EXTRACTED RECORDS:
.....

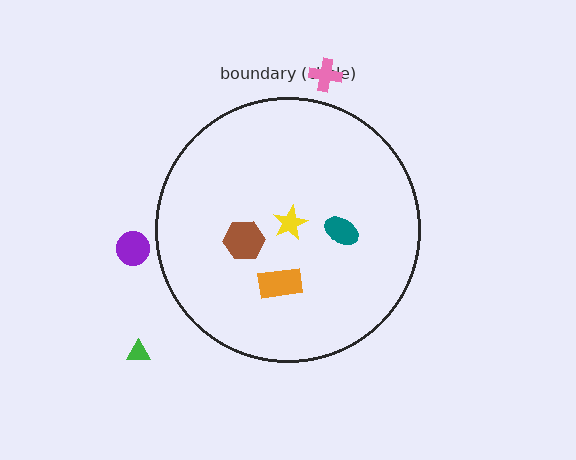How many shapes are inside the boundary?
4 inside, 3 outside.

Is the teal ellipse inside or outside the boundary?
Inside.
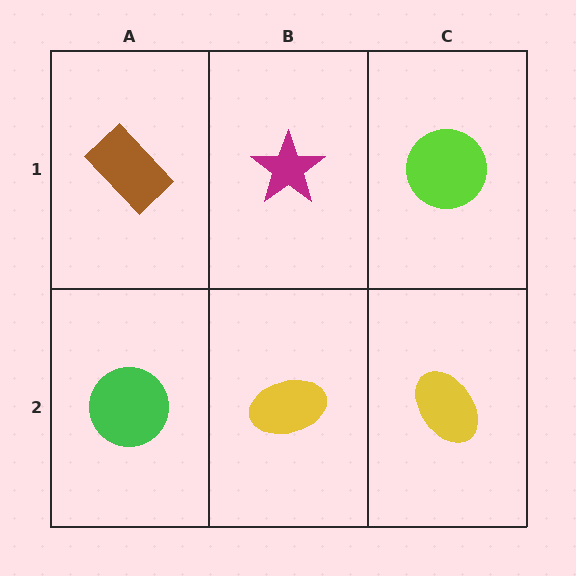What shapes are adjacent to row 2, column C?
A lime circle (row 1, column C), a yellow ellipse (row 2, column B).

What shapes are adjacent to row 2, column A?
A brown rectangle (row 1, column A), a yellow ellipse (row 2, column B).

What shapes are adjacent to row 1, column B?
A yellow ellipse (row 2, column B), a brown rectangle (row 1, column A), a lime circle (row 1, column C).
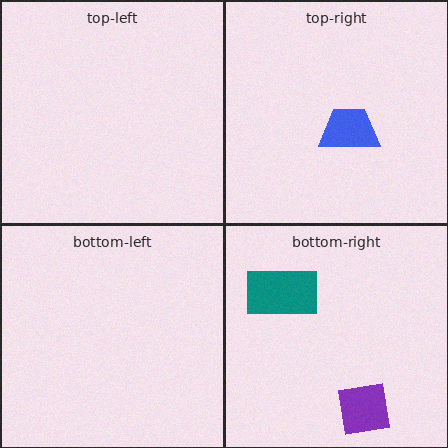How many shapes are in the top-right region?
1.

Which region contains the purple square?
The bottom-right region.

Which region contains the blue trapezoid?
The top-right region.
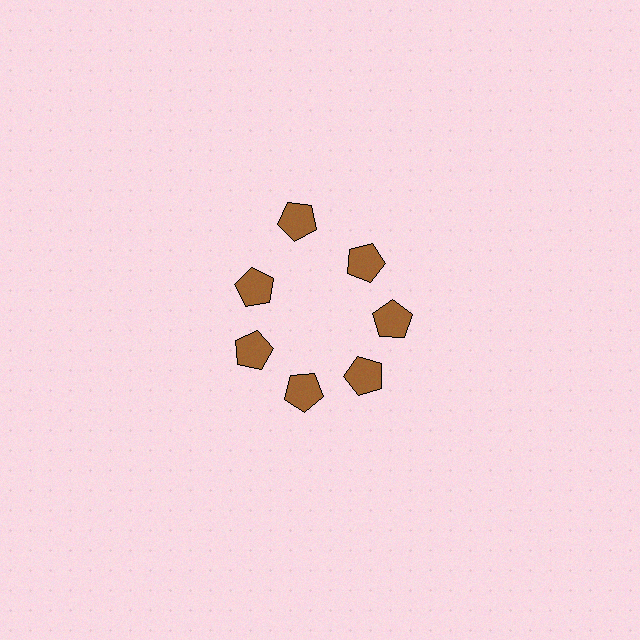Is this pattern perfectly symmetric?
No. The 7 brown pentagons are arranged in a ring, but one element near the 12 o'clock position is pushed outward from the center, breaking the 7-fold rotational symmetry.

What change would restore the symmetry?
The symmetry would be restored by moving it inward, back onto the ring so that all 7 pentagons sit at equal angles and equal distance from the center.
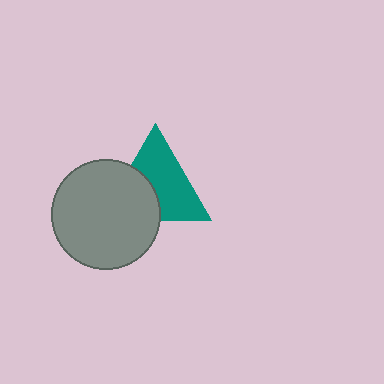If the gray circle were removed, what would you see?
You would see the complete teal triangle.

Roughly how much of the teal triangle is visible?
About half of it is visible (roughly 61%).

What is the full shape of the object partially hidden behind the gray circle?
The partially hidden object is a teal triangle.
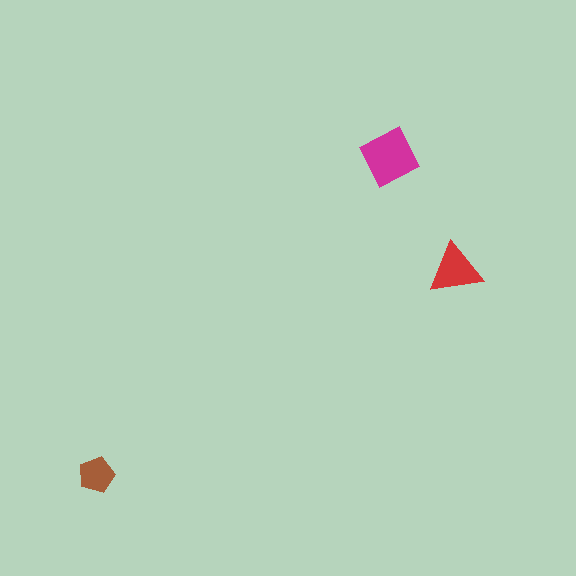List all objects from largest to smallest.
The magenta square, the red triangle, the brown pentagon.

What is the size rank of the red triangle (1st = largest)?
2nd.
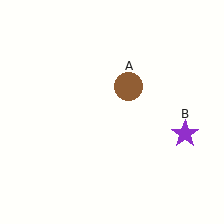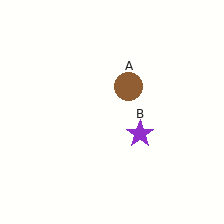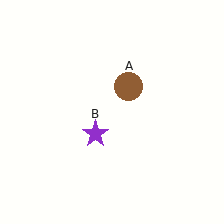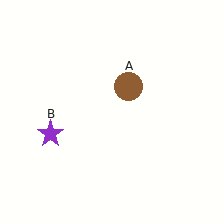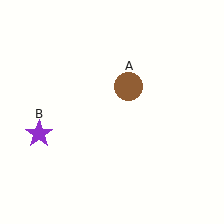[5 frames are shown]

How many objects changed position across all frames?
1 object changed position: purple star (object B).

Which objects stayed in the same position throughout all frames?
Brown circle (object A) remained stationary.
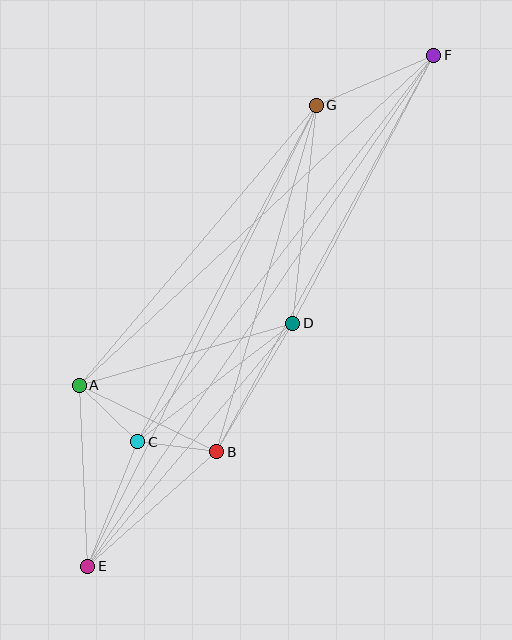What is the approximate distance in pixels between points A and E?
The distance between A and E is approximately 181 pixels.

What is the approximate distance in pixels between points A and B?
The distance between A and B is approximately 153 pixels.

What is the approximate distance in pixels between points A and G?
The distance between A and G is approximately 367 pixels.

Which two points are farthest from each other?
Points E and F are farthest from each other.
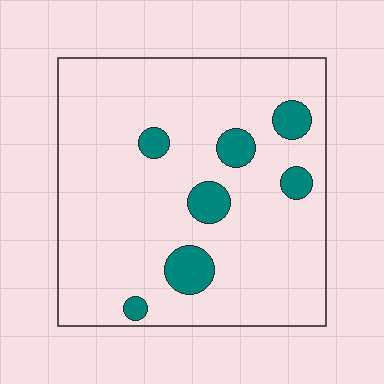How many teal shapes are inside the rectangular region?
7.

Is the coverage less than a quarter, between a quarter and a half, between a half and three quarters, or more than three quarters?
Less than a quarter.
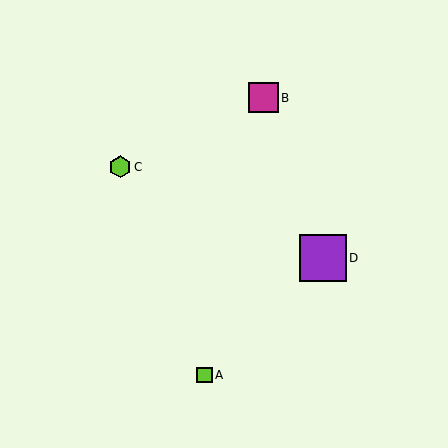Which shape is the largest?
The purple square (labeled D) is the largest.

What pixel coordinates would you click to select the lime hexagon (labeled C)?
Click at (120, 167) to select the lime hexagon C.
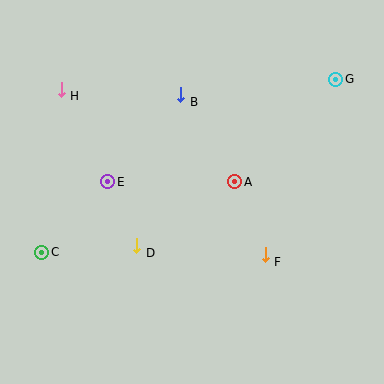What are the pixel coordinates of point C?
Point C is at (42, 252).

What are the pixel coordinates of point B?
Point B is at (181, 102).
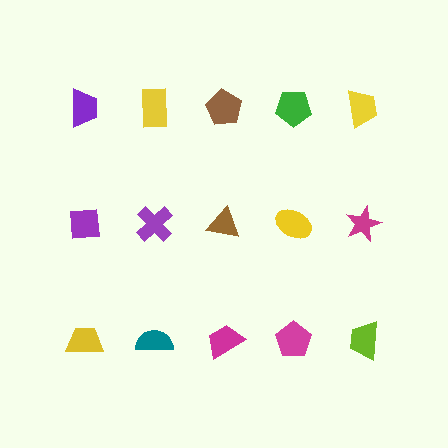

.....

EXERCISE INSTRUCTIONS:
Repeat all the records above exactly, leaving out any pictures.

SOLUTION TO THIS PROBLEM:
How many shapes are inside the boundary?
4 inside, 3 outside.

Is the teal ellipse inside or outside the boundary?
Inside.
What shapes are adjacent to row 2, column C?
A lime circle (row 1, column C), a yellow ellipse (row 2, column B).

What shapes are adjacent to row 2, column A?
A brown rectangle (row 1, column A), a yellow ellipse (row 2, column B).

What shapes are adjacent to row 1, column B?
A yellow ellipse (row 2, column B), a brown rectangle (row 1, column A), a lime circle (row 1, column C).
How many shapes are in the top-right region?
1.

Which region contains the purple square?
The bottom-right region.

Which region contains the blue trapezoid?
The top-right region.
Is this pattern perfectly symmetric?
No. The 7 brown pentagons are arranged in a ring, but one element near the 12 o'clock position is pushed outward from the center, breaking the 7-fold rotational symmetry.

What change would restore the symmetry?
The symmetry would be restored by moving it inward, back onto the ring so that all 7 pentagons sit at equal angles and equal distance from the center.
If the gray circle were removed, what would you see?
You would see the complete teal triangle.

Roughly how much of the teal triangle is visible?
About half of it is visible (roughly 61%).

What is the full shape of the object partially hidden behind the gray circle?
The partially hidden object is a teal triangle.
List all objects from largest to smallest.
The magenta square, the red triangle, the brown pentagon.

What is the size rank of the red triangle (1st = largest)?
2nd.
[5 frames are shown]

How many objects changed position across all frames?
1 object changed position: purple star (object B).

Which objects stayed in the same position throughout all frames?
Brown circle (object A) remained stationary.
What is the approximate distance in pixels between points A and E?
The distance between A and E is approximately 181 pixels.

What is the approximate distance in pixels between points A and B?
The distance between A and B is approximately 153 pixels.

What is the approximate distance in pixels between points A and G?
The distance between A and G is approximately 367 pixels.

Which two points are farthest from each other?
Points E and F are farthest from each other.
How many teal shapes are inside the rectangular region?
7.

Is the coverage less than a quarter, between a quarter and a half, between a half and three quarters, or more than three quarters?
Less than a quarter.
Which shape is the largest?
The purple square (labeled D) is the largest.

What pixel coordinates would you click to select the lime hexagon (labeled C)?
Click at (120, 167) to select the lime hexagon C.
What are the pixel coordinates of point C?
Point C is at (42, 252).

What are the pixel coordinates of point B?
Point B is at (181, 102).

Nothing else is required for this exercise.